**PROBLEM**
Transcribe the records below exactly, leaving out any pictures.
-- Start of PROVIDED DATA --
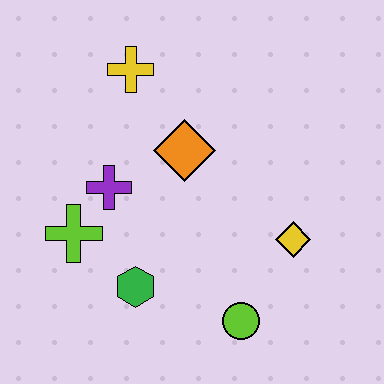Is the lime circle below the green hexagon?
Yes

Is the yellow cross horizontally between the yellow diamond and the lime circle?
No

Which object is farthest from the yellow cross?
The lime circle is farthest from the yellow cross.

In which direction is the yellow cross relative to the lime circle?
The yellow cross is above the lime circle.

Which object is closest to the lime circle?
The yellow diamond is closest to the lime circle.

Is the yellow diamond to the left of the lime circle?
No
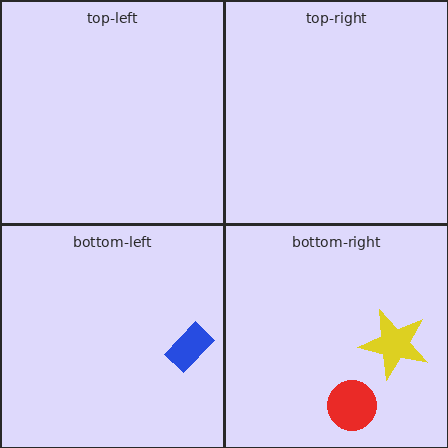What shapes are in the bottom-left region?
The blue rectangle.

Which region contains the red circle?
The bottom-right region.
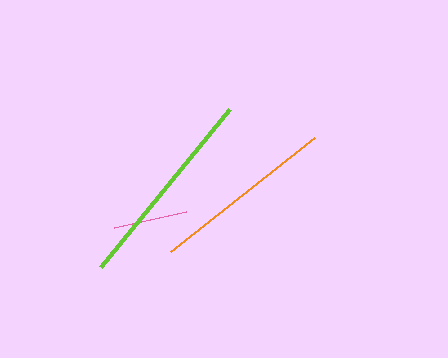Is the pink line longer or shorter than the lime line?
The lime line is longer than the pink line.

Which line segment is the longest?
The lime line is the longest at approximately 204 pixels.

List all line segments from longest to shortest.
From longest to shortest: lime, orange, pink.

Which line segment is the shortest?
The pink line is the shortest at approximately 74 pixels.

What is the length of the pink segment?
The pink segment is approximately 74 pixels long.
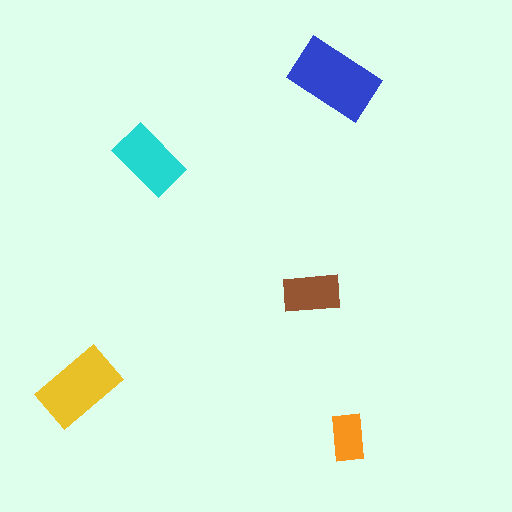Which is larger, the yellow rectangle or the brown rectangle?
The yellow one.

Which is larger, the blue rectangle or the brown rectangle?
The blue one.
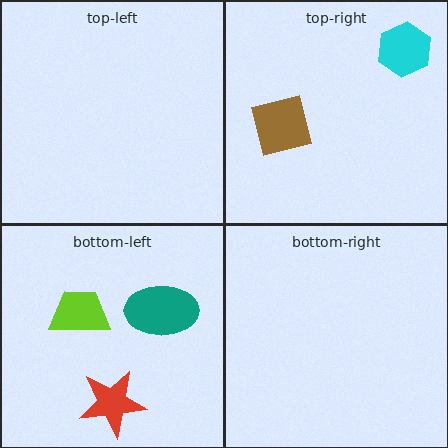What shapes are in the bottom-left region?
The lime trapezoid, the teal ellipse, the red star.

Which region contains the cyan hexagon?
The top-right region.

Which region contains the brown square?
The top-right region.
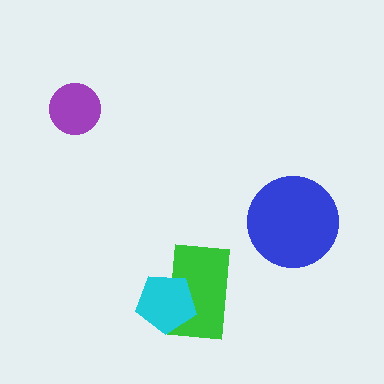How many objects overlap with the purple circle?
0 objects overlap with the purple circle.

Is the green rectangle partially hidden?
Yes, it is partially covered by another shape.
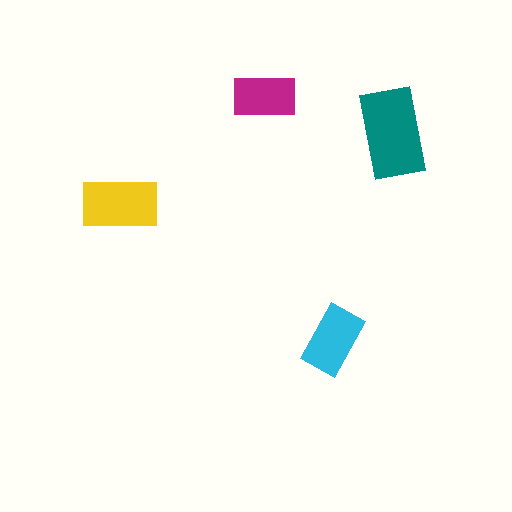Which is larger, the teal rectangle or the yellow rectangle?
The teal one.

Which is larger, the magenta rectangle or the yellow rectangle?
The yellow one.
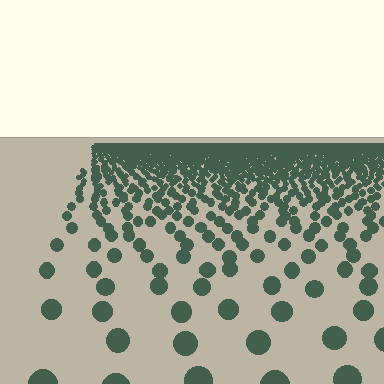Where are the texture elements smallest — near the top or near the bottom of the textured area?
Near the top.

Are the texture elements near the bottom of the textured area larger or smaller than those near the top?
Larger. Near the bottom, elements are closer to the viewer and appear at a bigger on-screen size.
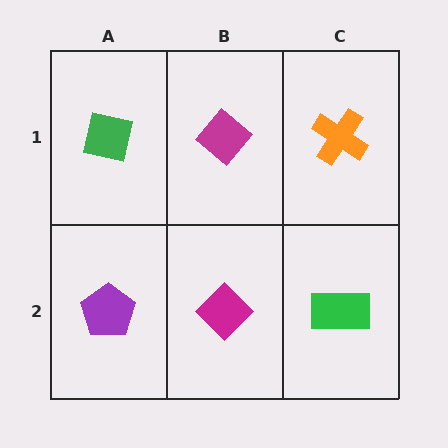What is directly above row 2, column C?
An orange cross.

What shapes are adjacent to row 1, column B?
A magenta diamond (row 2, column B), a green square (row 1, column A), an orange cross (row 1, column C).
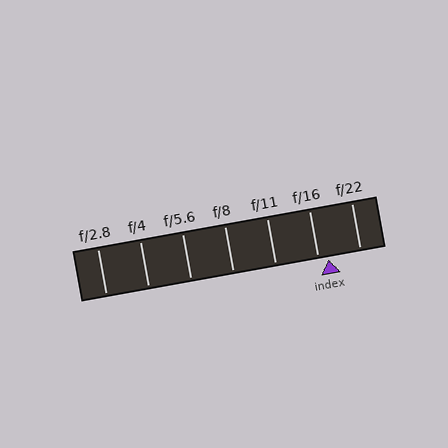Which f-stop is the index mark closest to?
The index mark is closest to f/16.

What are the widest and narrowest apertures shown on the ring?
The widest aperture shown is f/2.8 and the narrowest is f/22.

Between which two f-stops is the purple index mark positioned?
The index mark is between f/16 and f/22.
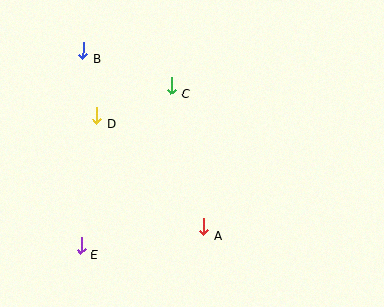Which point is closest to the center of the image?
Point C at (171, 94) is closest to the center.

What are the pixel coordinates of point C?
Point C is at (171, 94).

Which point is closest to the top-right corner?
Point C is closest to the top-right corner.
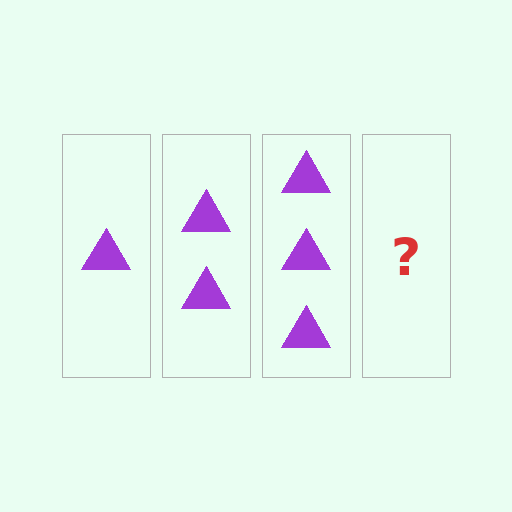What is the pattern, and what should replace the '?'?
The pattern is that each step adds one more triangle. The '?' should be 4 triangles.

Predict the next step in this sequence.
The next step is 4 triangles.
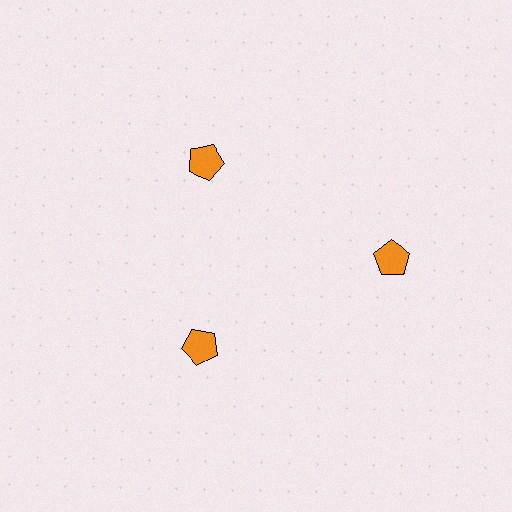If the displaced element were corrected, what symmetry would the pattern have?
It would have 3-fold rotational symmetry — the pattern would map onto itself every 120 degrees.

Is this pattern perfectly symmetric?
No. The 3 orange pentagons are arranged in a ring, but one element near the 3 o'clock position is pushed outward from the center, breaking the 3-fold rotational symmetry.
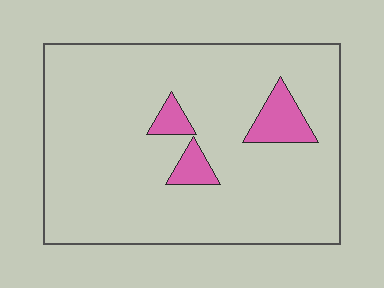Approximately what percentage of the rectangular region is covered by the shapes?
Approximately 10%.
-- End of PROVIDED DATA --
**RESULT OF THIS TASK**
Is the lime circle below the green hexagon?
Yes

Is the yellow cross horizontally between the yellow diamond and the lime circle?
No

Which object is farthest from the yellow cross?
The lime circle is farthest from the yellow cross.

In which direction is the yellow cross relative to the lime circle?
The yellow cross is above the lime circle.

Which object is closest to the lime circle?
The yellow diamond is closest to the lime circle.

Is the yellow diamond to the left of the lime circle?
No
What shapes are in the bottom-left region?
The blue rectangle.

Which region contains the red circle?
The bottom-right region.
Is the pink line longer or shorter than the lime line?
The lime line is longer than the pink line.

Which line segment is the longest?
The lime line is the longest at approximately 204 pixels.

List all line segments from longest to shortest.
From longest to shortest: lime, orange, pink.

Which line segment is the shortest?
The pink line is the shortest at approximately 74 pixels.

What is the length of the pink segment?
The pink segment is approximately 74 pixels long.
Which is larger, the yellow rectangle or the brown rectangle?
The yellow one.

Which is larger, the blue rectangle or the brown rectangle?
The blue one.
What shapes are in the bottom-left region?
The lime trapezoid, the teal ellipse, the red star.

Which region contains the cyan hexagon?
The top-right region.

Which region contains the brown square?
The top-right region.
How many objects overlap with the purple circle?
0 objects overlap with the purple circle.

Is the green rectangle partially hidden?
Yes, it is partially covered by another shape.
Which is larger, the teal rectangle or the yellow rectangle?
The teal one.

Which is larger, the magenta rectangle or the yellow rectangle?
The yellow one.
Where are the texture elements smallest — near the top or near the bottom of the textured area?
Near the top.

Are the texture elements near the bottom of the textured area larger or smaller than those near the top?
Larger. Near the bottom, elements are closer to the viewer and appear at a bigger on-screen size.
What is directly above row 2, column C?
An orange cross.

What shapes are adjacent to row 1, column B?
A magenta diamond (row 2, column B), a green square (row 1, column A), an orange cross (row 1, column C).
Which f-stop is the index mark closest to?
The index mark is closest to f/16.

What are the widest and narrowest apertures shown on the ring?
The widest aperture shown is f/2.8 and the narrowest is f/22.

Between which two f-stops is the purple index mark positioned?
The index mark is between f/16 and f/22.
Which point is closest to the center of the image?
Point C at (171, 94) is closest to the center.

What are the pixel coordinates of point C?
Point C is at (171, 94).

Which point is closest to the top-right corner?
Point C is closest to the top-right corner.
What is the pattern, and what should replace the '?'?
The pattern is that each step adds one more triangle. The '?' should be 4 triangles.

Predict the next step in this sequence.
The next step is 4 triangles.
If the displaced element were corrected, what symmetry would the pattern have?
It would have 3-fold rotational symmetry — the pattern would map onto itself every 120 degrees.

Is this pattern perfectly symmetric?
No. The 3 orange pentagons are arranged in a ring, but one element near the 3 o'clock position is pushed outward from the center, breaking the 3-fold rotational symmetry.
Approximately what percentage of the rectangular region is covered by the shapes?
Approximately 10%.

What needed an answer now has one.